• **Entries provided**:
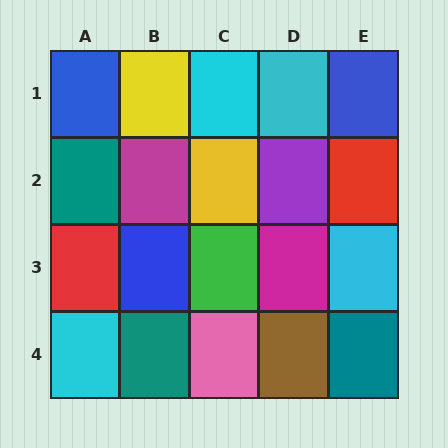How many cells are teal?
3 cells are teal.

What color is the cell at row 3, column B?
Blue.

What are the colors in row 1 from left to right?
Blue, yellow, cyan, cyan, blue.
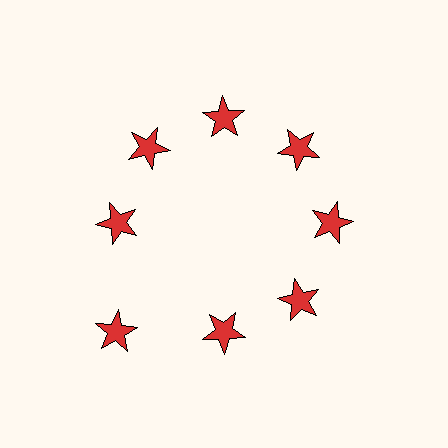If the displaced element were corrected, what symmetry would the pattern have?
It would have 8-fold rotational symmetry — the pattern would map onto itself every 45 degrees.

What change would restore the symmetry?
The symmetry would be restored by moving it inward, back onto the ring so that all 8 stars sit at equal angles and equal distance from the center.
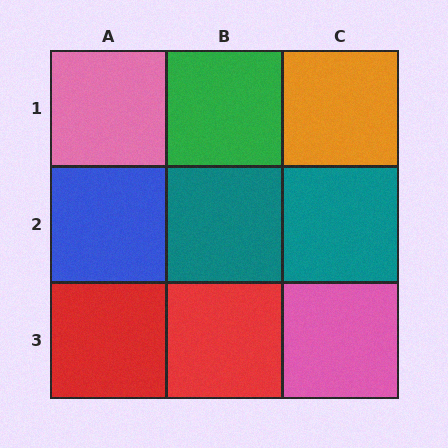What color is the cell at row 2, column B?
Teal.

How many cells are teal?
2 cells are teal.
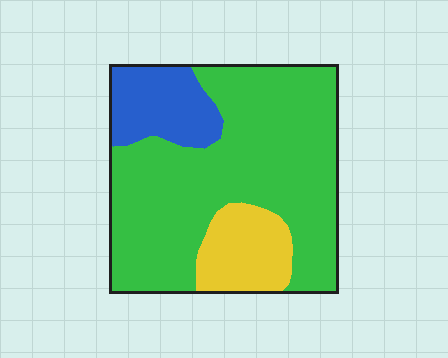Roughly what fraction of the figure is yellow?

• **What you should do**:
Transcribe the span of lines that runs from the line with "What change would restore the symmetry?" to the end of the data, both ends included, exactly, with nothing else and no pictures.

• **Final answer**:
What change would restore the symmetry?
The symmetry would be restored by moving it inward, back onto the ring so that all 8 stars sit at equal angles and equal distance from the center.
What color is the cell at row 2, column B?
Teal.

How many cells are teal?
2 cells are teal.
Roughly what fraction of the figure is yellow?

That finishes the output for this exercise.